**PROBLEM TO SOLVE**
All entries are to be quoted exactly; the images stay out of the copy.
________________
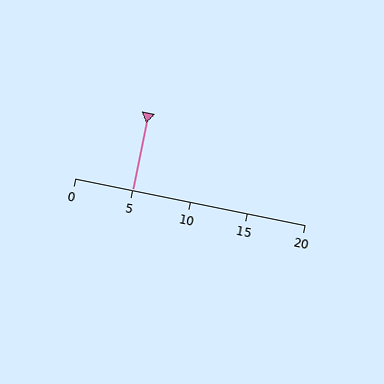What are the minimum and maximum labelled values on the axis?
The axis runs from 0 to 20.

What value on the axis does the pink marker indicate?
The marker indicates approximately 5.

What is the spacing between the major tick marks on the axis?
The major ticks are spaced 5 apart.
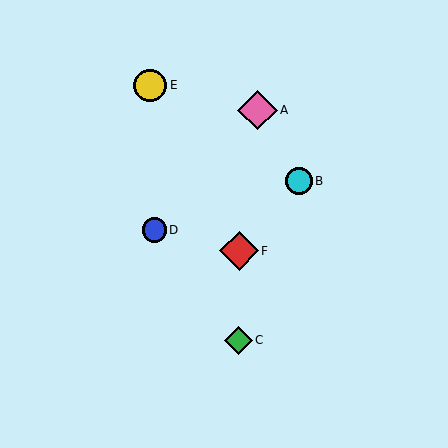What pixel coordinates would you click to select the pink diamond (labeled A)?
Click at (258, 110) to select the pink diamond A.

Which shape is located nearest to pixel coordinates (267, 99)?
The pink diamond (labeled A) at (258, 110) is nearest to that location.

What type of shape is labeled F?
Shape F is a red diamond.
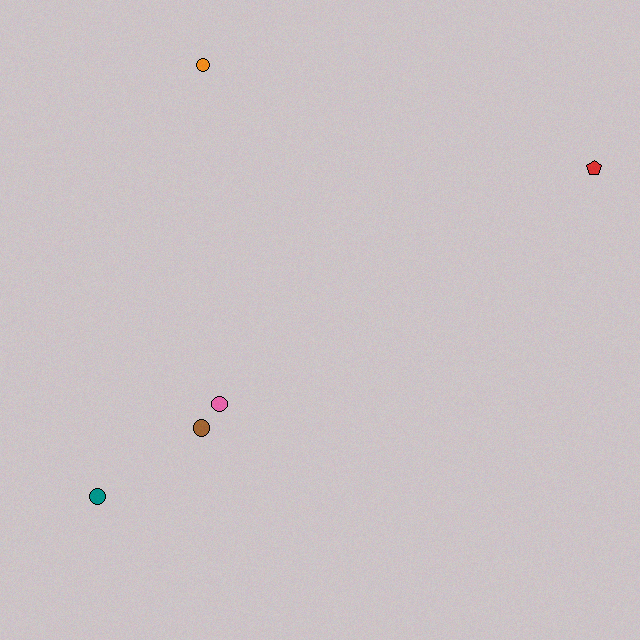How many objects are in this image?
There are 5 objects.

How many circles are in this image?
There are 4 circles.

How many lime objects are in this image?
There are no lime objects.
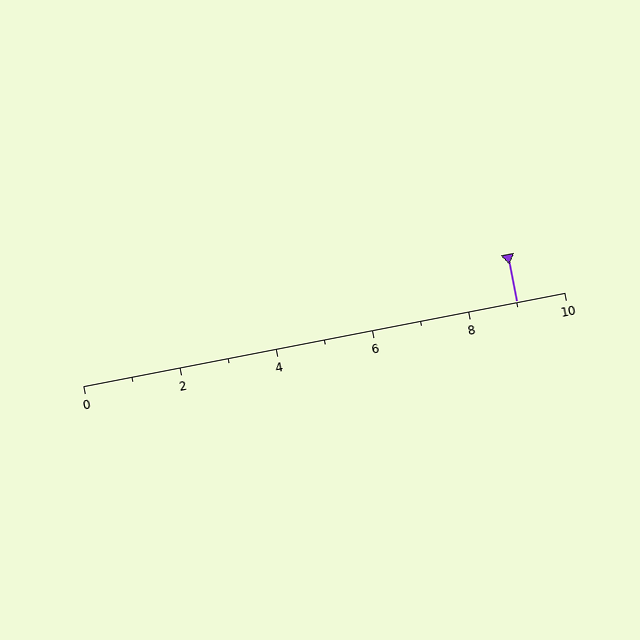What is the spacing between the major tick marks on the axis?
The major ticks are spaced 2 apart.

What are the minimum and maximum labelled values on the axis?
The axis runs from 0 to 10.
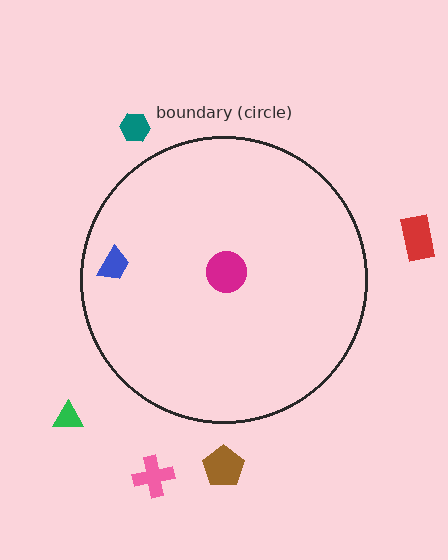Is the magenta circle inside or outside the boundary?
Inside.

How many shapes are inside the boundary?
2 inside, 5 outside.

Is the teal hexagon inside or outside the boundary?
Outside.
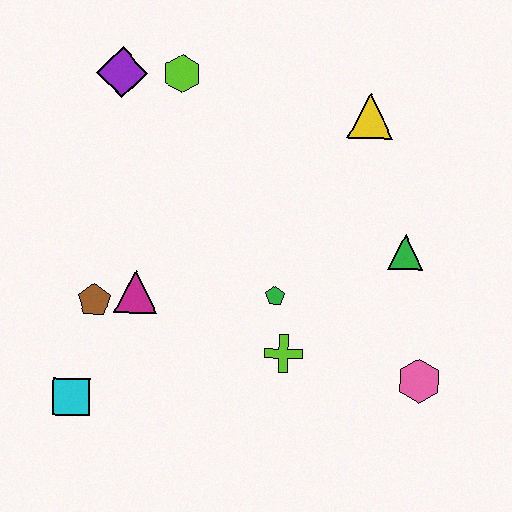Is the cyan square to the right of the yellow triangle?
No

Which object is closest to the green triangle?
The pink hexagon is closest to the green triangle.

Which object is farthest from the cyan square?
The yellow triangle is farthest from the cyan square.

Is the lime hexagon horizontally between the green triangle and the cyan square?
Yes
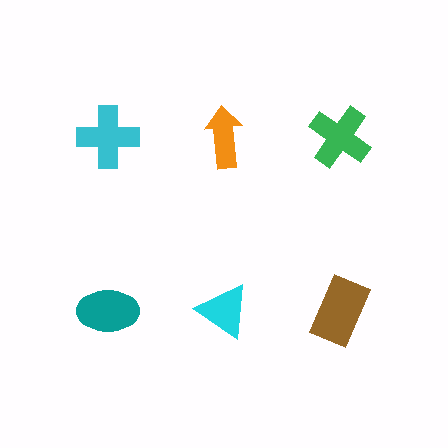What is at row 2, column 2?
A cyan triangle.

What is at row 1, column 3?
A green cross.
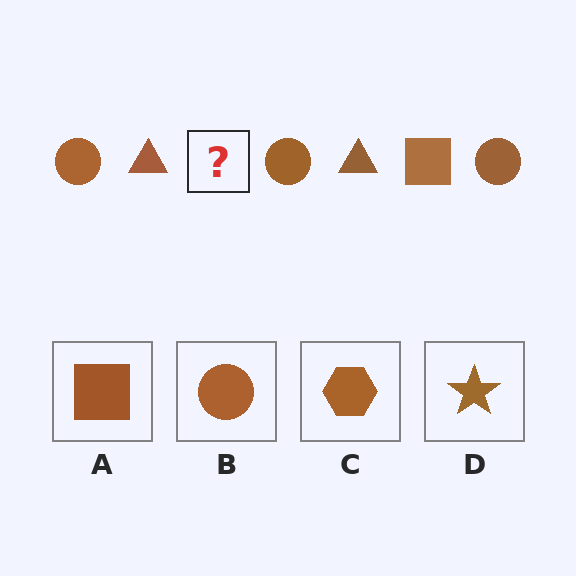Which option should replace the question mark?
Option A.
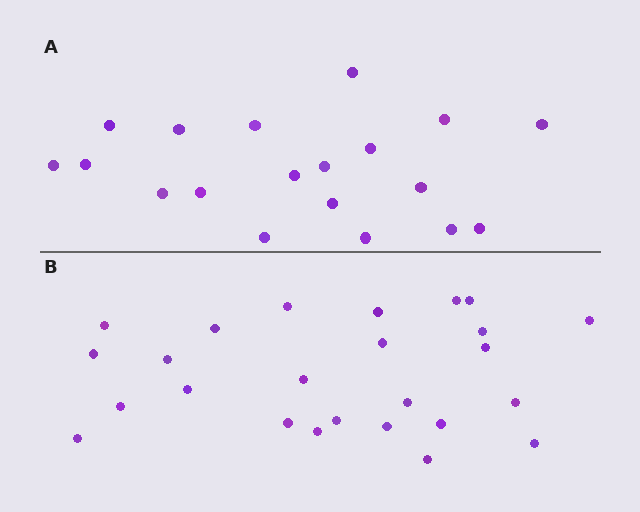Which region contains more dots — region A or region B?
Region B (the bottom region) has more dots.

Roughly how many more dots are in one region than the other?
Region B has about 6 more dots than region A.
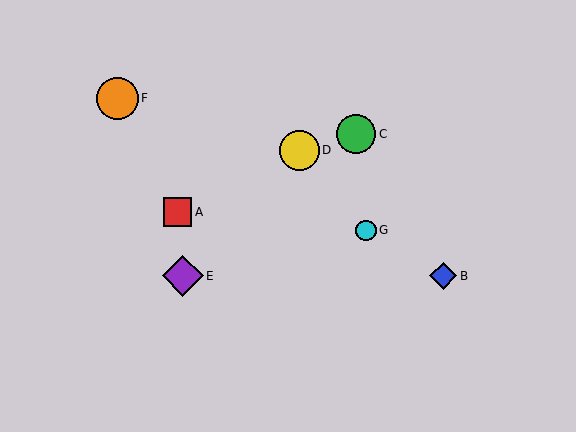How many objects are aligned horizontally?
2 objects (B, E) are aligned horizontally.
________________
**SOLUTION TO THE PROBLEM**
What are the minimum and maximum labelled values on the axis?
The axis runs from 0 to 20.

What value on the axis does the pink marker indicate?
The marker indicates approximately 5.

What is the spacing between the major tick marks on the axis?
The major ticks are spaced 5 apart.
What pixel coordinates would you click to select the pink diamond (labeled A)?
Click at (258, 110) to select the pink diamond A.

Which shape is located nearest to pixel coordinates (267, 99)?
The pink diamond (labeled A) at (258, 110) is nearest to that location.

What type of shape is labeled F?
Shape F is a red diamond.
How many objects are in this image?
There are 5 objects.

How many circles are in this image?
There are 4 circles.

How many lime objects are in this image?
There are no lime objects.
What is the spacing between the major tick marks on the axis?
The major ticks are spaced 2 apart.

What are the minimum and maximum labelled values on the axis?
The axis runs from 0 to 10.
Is the magenta circle inside or outside the boundary?
Inside.

How many shapes are inside the boundary?
2 inside, 5 outside.

Is the teal hexagon inside or outside the boundary?
Outside.
Is the cyan square to the right of the yellow triangle?
No

Which object is closest to the green triangle?
The pink hexagon is closest to the green triangle.

Which object is farthest from the cyan square?
The yellow triangle is farthest from the cyan square.

Is the lime hexagon horizontally between the green triangle and the cyan square?
Yes
What is at row 2, column 2?
A cyan triangle.

What is at row 1, column 3?
A green cross.
Which option should replace the question mark?
Option A.
Which region contains more dots — region A or region B?
Region B (the bottom region) has more dots.

Roughly how many more dots are in one region than the other?
Region B has about 6 more dots than region A.
How many objects are aligned horizontally?
2 objects (B, E) are aligned horizontally.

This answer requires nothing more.